#### [Direction]
Quote, word for word, the line containing "How many curves do the dots suggest?" and all lines that follow it to the end of the records, with no pictures.
>> START Data extract
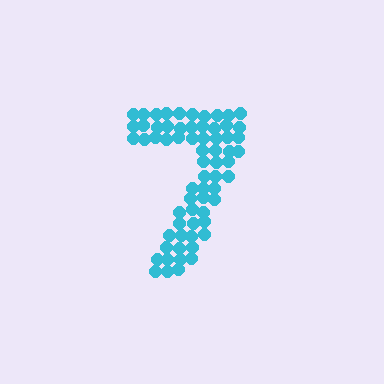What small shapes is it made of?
It is made of small circles.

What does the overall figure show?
The overall figure shows the digit 7.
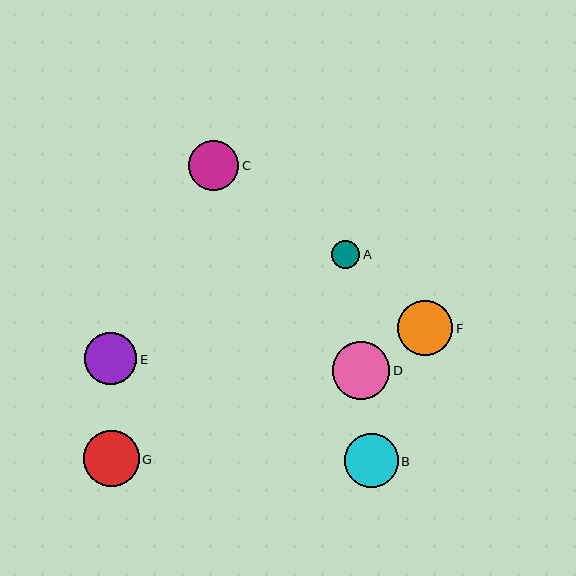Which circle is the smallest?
Circle A is the smallest with a size of approximately 29 pixels.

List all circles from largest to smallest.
From largest to smallest: D, G, F, B, E, C, A.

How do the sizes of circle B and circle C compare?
Circle B and circle C are approximately the same size.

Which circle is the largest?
Circle D is the largest with a size of approximately 57 pixels.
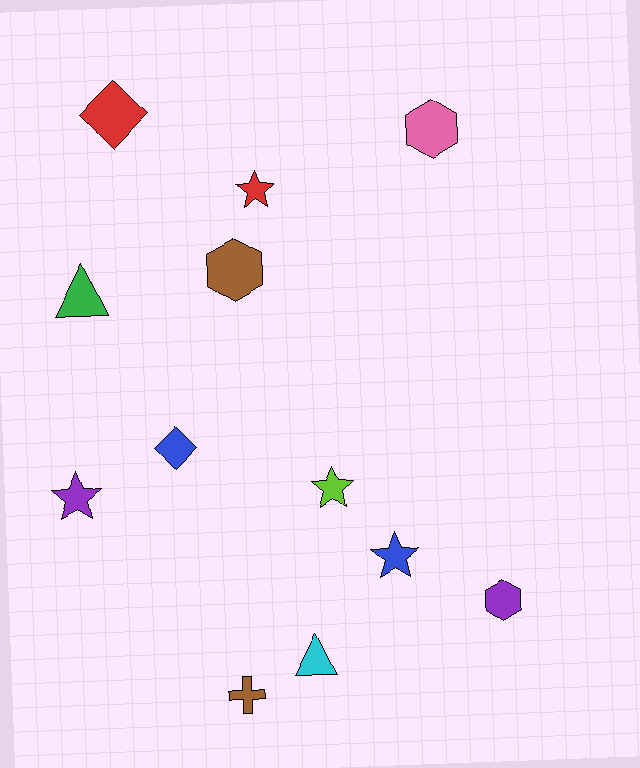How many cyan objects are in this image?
There is 1 cyan object.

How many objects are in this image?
There are 12 objects.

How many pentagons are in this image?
There are no pentagons.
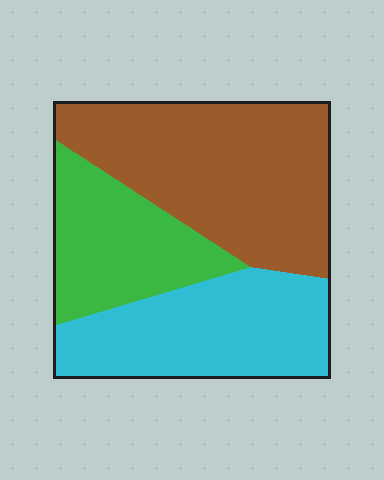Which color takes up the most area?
Brown, at roughly 45%.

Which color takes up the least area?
Green, at roughly 25%.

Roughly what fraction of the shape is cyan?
Cyan covers 32% of the shape.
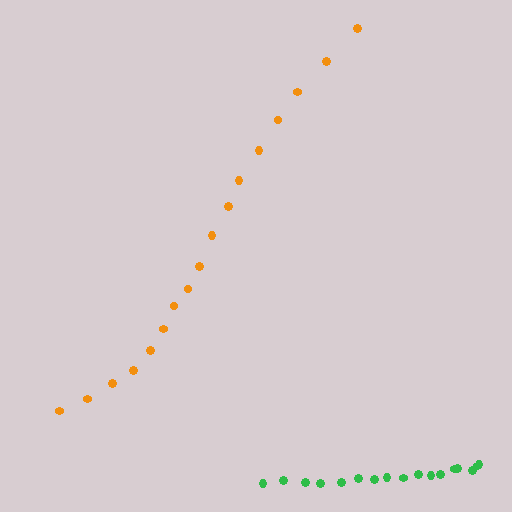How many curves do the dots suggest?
There are 2 distinct paths.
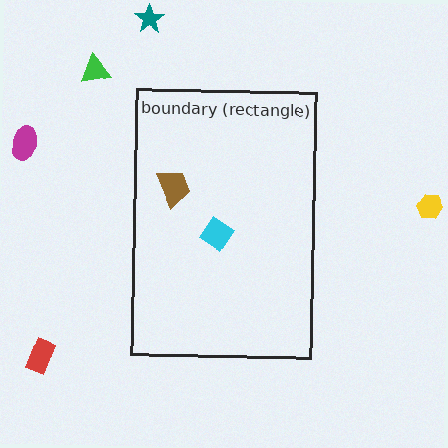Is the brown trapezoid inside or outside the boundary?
Inside.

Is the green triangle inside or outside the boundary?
Outside.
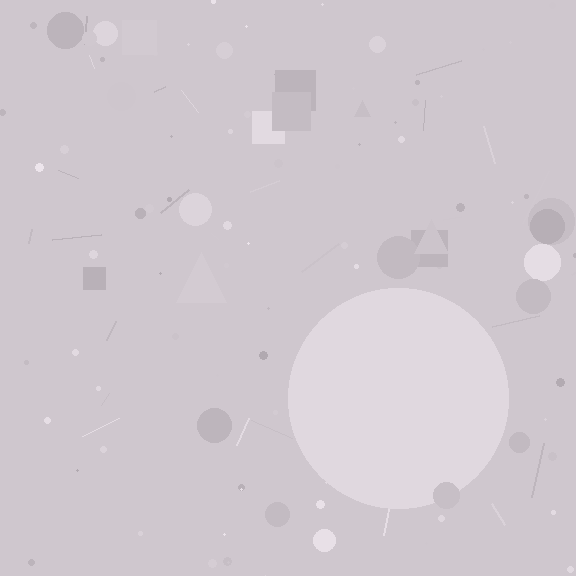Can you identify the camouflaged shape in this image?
The camouflaged shape is a circle.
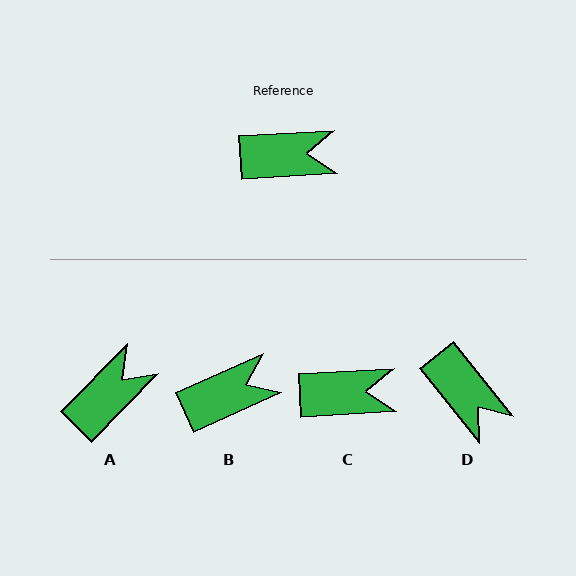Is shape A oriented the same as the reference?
No, it is off by about 42 degrees.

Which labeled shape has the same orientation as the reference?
C.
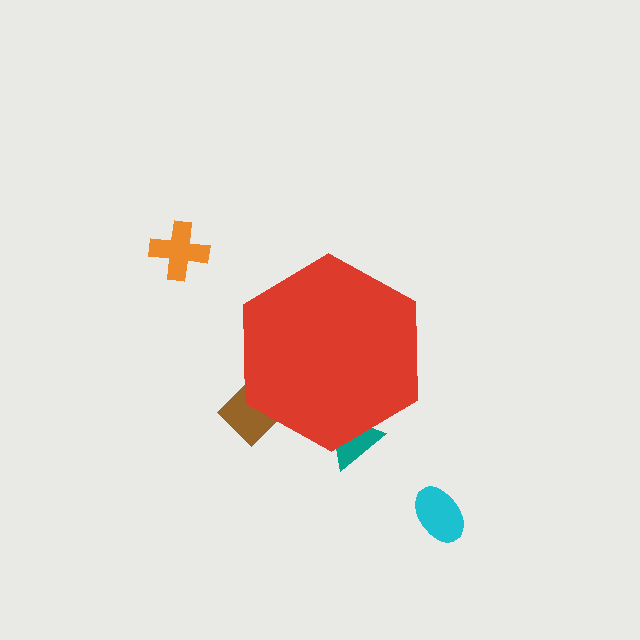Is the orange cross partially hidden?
No, the orange cross is fully visible.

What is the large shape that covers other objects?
A red hexagon.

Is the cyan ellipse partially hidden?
No, the cyan ellipse is fully visible.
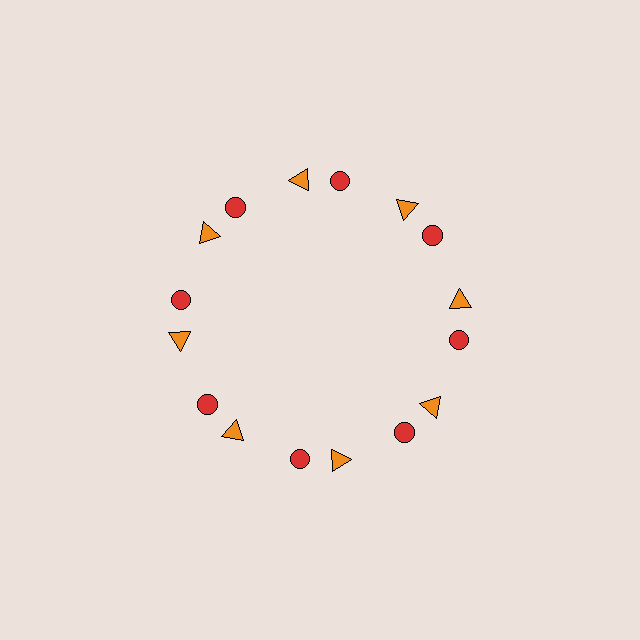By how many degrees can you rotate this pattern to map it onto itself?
The pattern maps onto itself every 45 degrees of rotation.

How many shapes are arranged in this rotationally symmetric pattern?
There are 16 shapes, arranged in 8 groups of 2.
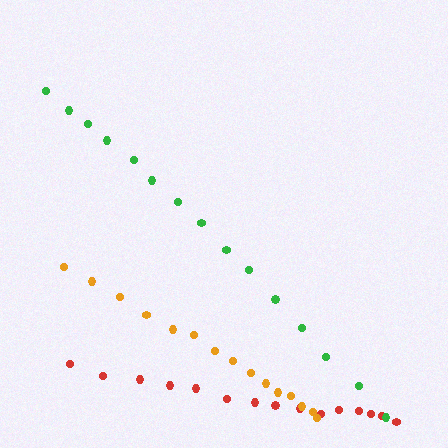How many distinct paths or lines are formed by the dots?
There are 3 distinct paths.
>> END Data extract
#### [Answer below]
How many curves do the dots suggest?
There are 2 distinct paths.
Is the brown trapezoid inside or outside the boundary?
Inside.

Is the green triangle inside or outside the boundary?
Outside.
Can you identify the camouflaged shape in this image?
The camouflaged shape is a circle.
Is shape A oriented the same as the reference?
No, it is off by about 42 degrees.

Which labeled shape has the same orientation as the reference?
C.
Is the orange cross partially hidden?
No, the orange cross is fully visible.

What is the large shape that covers other objects?
A red hexagon.

Is the cyan ellipse partially hidden?
No, the cyan ellipse is fully visible.
By how many degrees can you rotate this pattern to map it onto itself?
The pattern maps onto itself every 45 degrees of rotation.

How many shapes are arranged in this rotationally symmetric pattern?
There are 16 shapes, arranged in 8 groups of 2.
How many distinct paths or lines are formed by the dots?
There are 3 distinct paths.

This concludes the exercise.